Task requirements: Word for word, copy all the data and drop the pictures.

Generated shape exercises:
──────────────────────────────

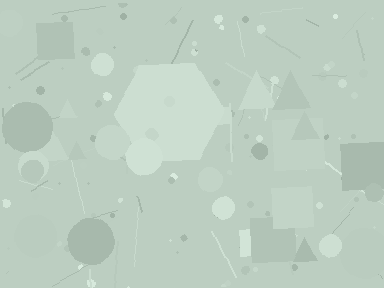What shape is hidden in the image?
A hexagon is hidden in the image.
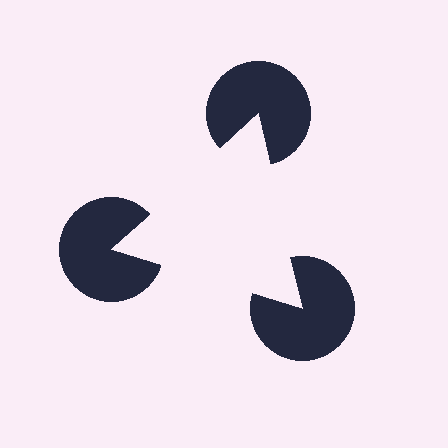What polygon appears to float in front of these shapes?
An illusory triangle — its edges are inferred from the aligned wedge cuts in the pac-man discs, not physically drawn.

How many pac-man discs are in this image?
There are 3 — one at each vertex of the illusory triangle.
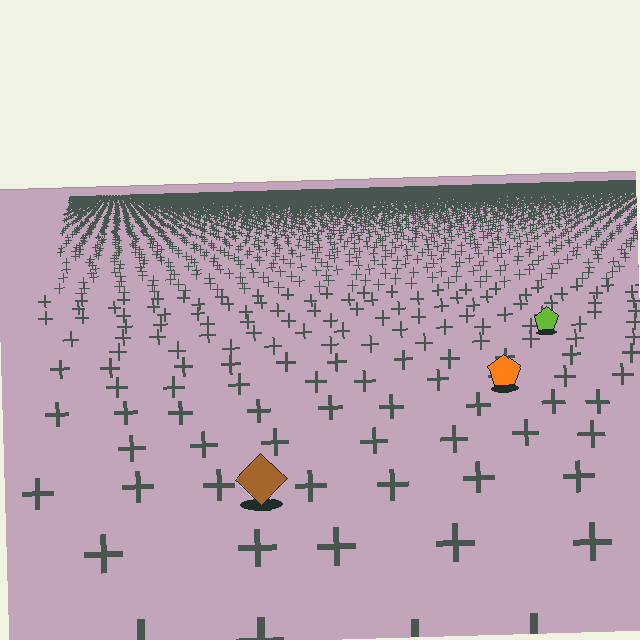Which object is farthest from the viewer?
The lime pentagon is farthest from the viewer. It appears smaller and the ground texture around it is denser.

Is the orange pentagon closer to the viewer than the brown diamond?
No. The brown diamond is closer — you can tell from the texture gradient: the ground texture is coarser near it.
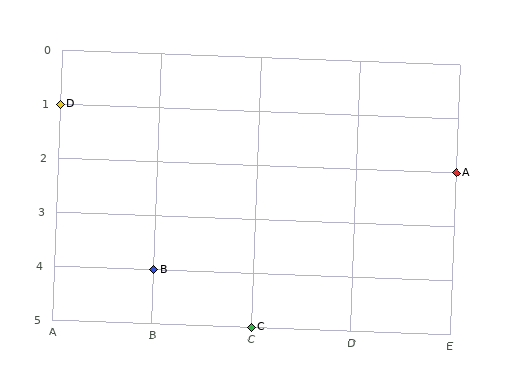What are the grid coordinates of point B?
Point B is at grid coordinates (B, 4).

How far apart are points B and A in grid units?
Points B and A are 3 columns and 2 rows apart (about 3.6 grid units diagonally).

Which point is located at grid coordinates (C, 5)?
Point C is at (C, 5).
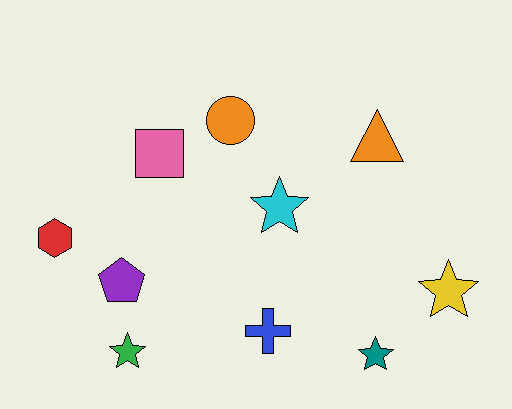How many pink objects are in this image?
There is 1 pink object.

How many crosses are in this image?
There is 1 cross.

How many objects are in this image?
There are 10 objects.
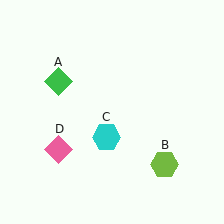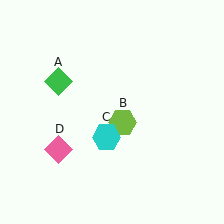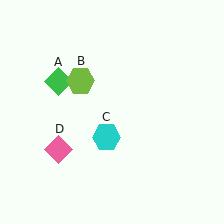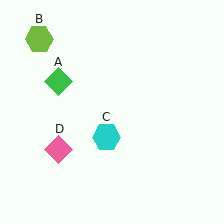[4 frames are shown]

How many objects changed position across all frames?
1 object changed position: lime hexagon (object B).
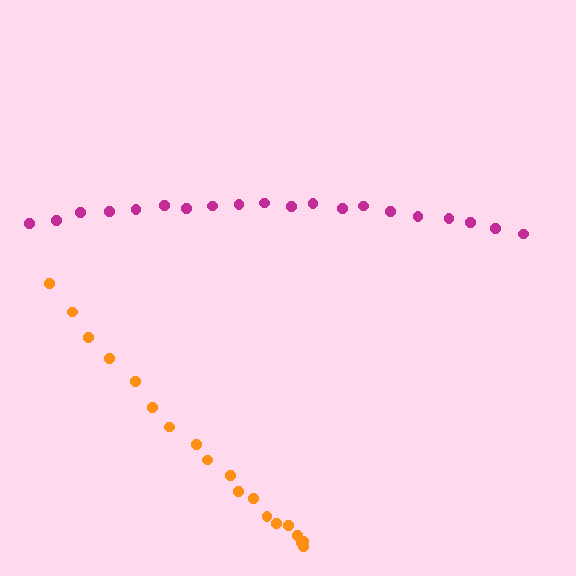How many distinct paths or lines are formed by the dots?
There are 2 distinct paths.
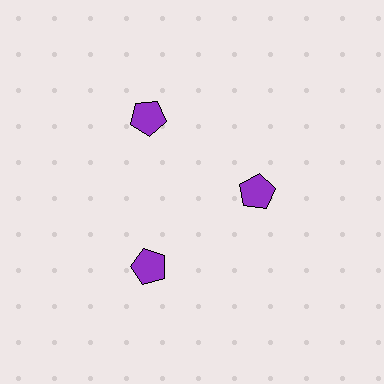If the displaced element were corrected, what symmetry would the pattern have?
It would have 3-fold rotational symmetry — the pattern would map onto itself every 120 degrees.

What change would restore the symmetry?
The symmetry would be restored by moving it outward, back onto the ring so that all 3 pentagons sit at equal angles and equal distance from the center.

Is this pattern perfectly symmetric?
No. The 3 purple pentagons are arranged in a ring, but one element near the 3 o'clock position is pulled inward toward the center, breaking the 3-fold rotational symmetry.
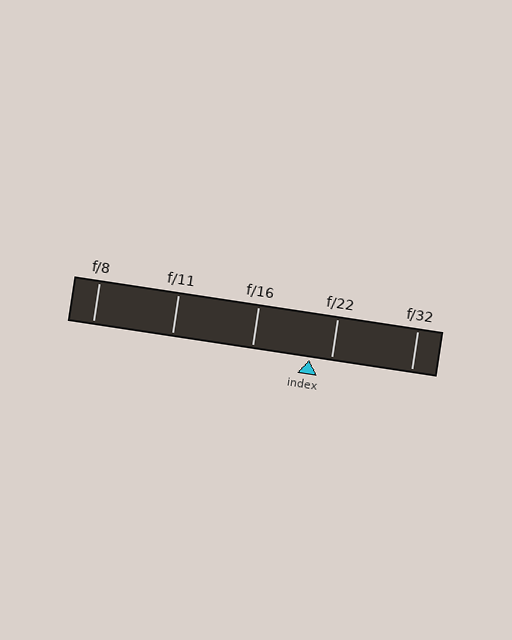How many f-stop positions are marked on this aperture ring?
There are 5 f-stop positions marked.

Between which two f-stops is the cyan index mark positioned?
The index mark is between f/16 and f/22.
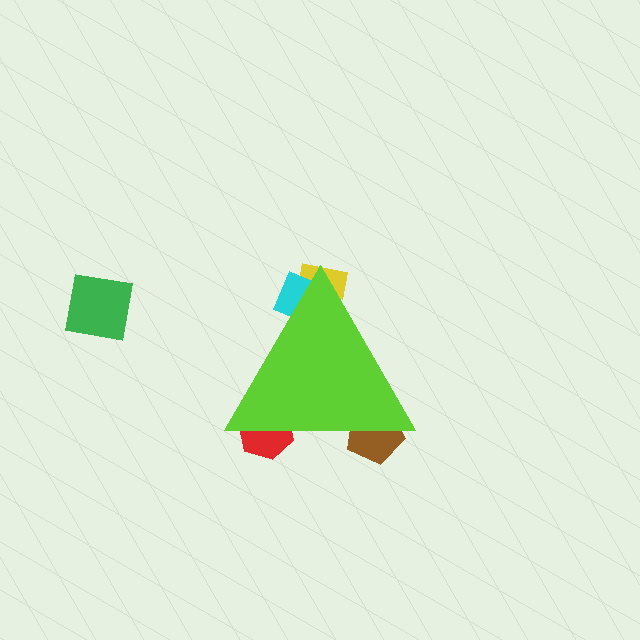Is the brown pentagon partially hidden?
Yes, the brown pentagon is partially hidden behind the lime triangle.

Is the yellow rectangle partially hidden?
Yes, the yellow rectangle is partially hidden behind the lime triangle.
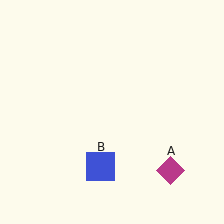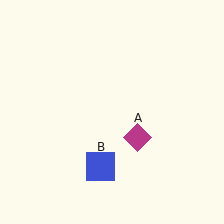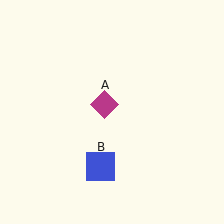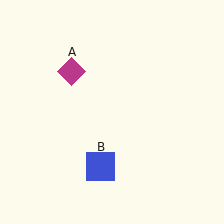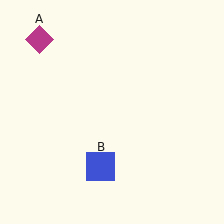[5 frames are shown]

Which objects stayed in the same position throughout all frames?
Blue square (object B) remained stationary.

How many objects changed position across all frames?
1 object changed position: magenta diamond (object A).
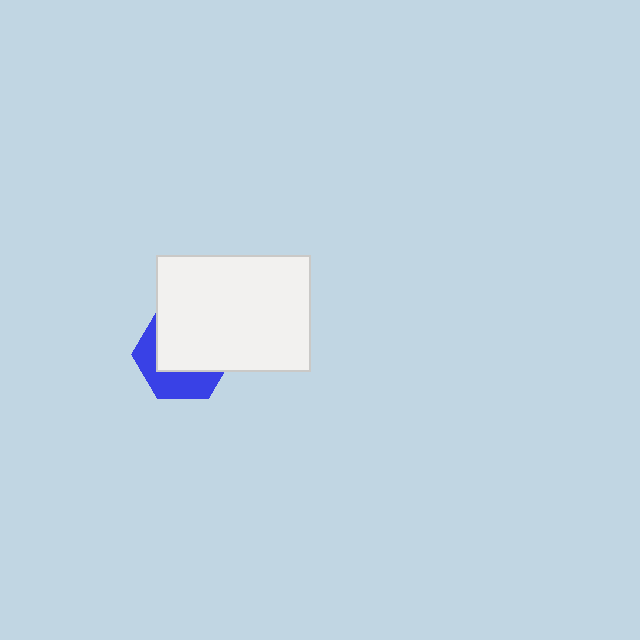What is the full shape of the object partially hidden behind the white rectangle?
The partially hidden object is a blue hexagon.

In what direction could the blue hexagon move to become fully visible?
The blue hexagon could move down. That would shift it out from behind the white rectangle entirely.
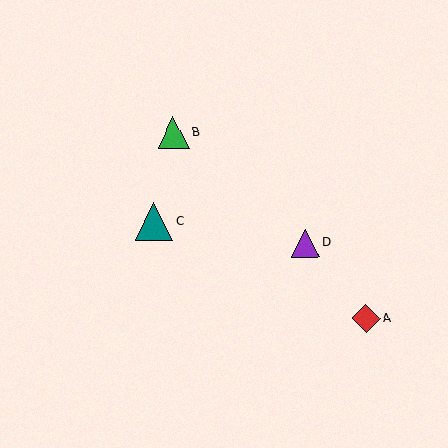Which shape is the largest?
The teal triangle (labeled C) is the largest.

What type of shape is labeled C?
Shape C is a teal triangle.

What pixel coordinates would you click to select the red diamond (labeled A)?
Click at (366, 319) to select the red diamond A.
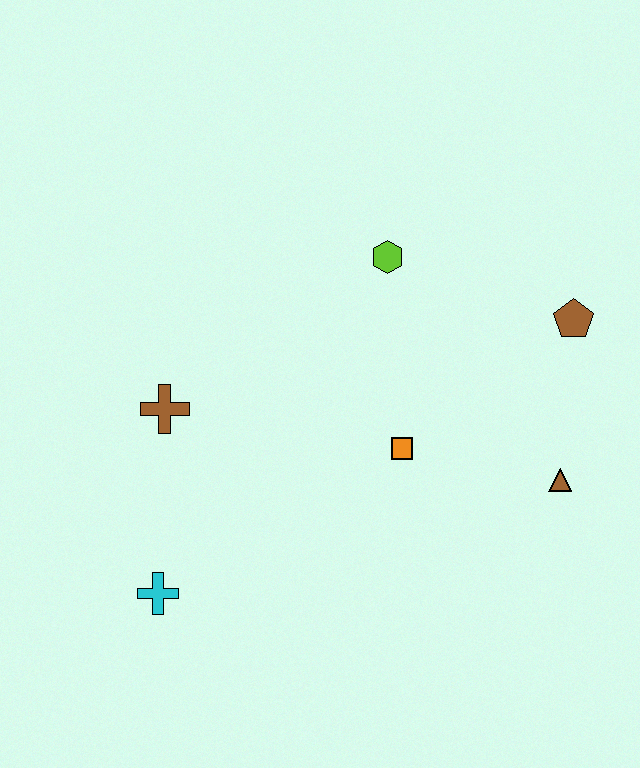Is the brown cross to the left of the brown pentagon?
Yes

──────────────────────────────

Result:
What shape is hidden in the image?
A hexagon is hidden in the image.
What polygon appears to float in front of these shapes?
An illusory triangle — its edges are inferred from the aligned wedge cuts in the pac-man discs, not physically drawn.

How many pac-man discs are in this image?
There are 3 — one at each vertex of the illusory triangle.
Which object is farthest from the viewer?
The lime pentagon is farthest from the viewer. It appears smaller and the ground texture around it is denser.

Is the orange pentagon closer to the viewer than the brown diamond?
No. The brown diamond is closer — you can tell from the texture gradient: the ground texture is coarser near it.
What are the grid coordinates of point B?
Point B is at grid coordinates (B, 4).

How far apart are points B and A in grid units?
Points B and A are 3 columns and 2 rows apart (about 3.6 grid units diagonally).

Which point is located at grid coordinates (C, 5)?
Point C is at (C, 5).
How many pink objects are in this image?
There is 1 pink object.

How many crosses are in this image?
There is 1 cross.

How many objects are in this image?
There are 10 objects.
[4 frames are shown]

How many objects changed position across all frames?
1 object changed position: lime hexagon (object B).
How many distinct paths or lines are formed by the dots?
There are 2 distinct paths.
If the displaced element were corrected, what symmetry would the pattern have?
It would have 3-fold rotational symmetry — the pattern would map onto itself every 120 degrees.

What change would restore the symmetry?
The symmetry would be restored by moving it outward, back onto the ring so that all 3 pentagons sit at equal angles and equal distance from the center.

Is this pattern perfectly symmetric?
No. The 3 purple pentagons are arranged in a ring, but one element near the 3 o'clock position is pulled inward toward the center, breaking the 3-fold rotational symmetry.
How many f-stop positions are marked on this aperture ring?
There are 5 f-stop positions marked.

Between which two f-stops is the cyan index mark positioned?
The index mark is between f/16 and f/22.
Is the brown pentagon partially hidden?
Yes, the brown pentagon is partially hidden behind the lime triangle.

Is the yellow rectangle partially hidden?
Yes, the yellow rectangle is partially hidden behind the lime triangle.
[5 frames are shown]

Which objects stayed in the same position throughout all frames?
Blue square (object B) remained stationary.

How many objects changed position across all frames?
1 object changed position: magenta diamond (object A).
What is the full shape of the object partially hidden behind the white rectangle?
The partially hidden object is a blue hexagon.

In what direction could the blue hexagon move to become fully visible?
The blue hexagon could move down. That would shift it out from behind the white rectangle entirely.
Which shape is the largest?
The teal triangle (labeled C) is the largest.

What type of shape is labeled C?
Shape C is a teal triangle.

What pixel coordinates would you click to select the red diamond (labeled A)?
Click at (366, 319) to select the red diamond A.
Is the brown cross to the left of the brown pentagon?
Yes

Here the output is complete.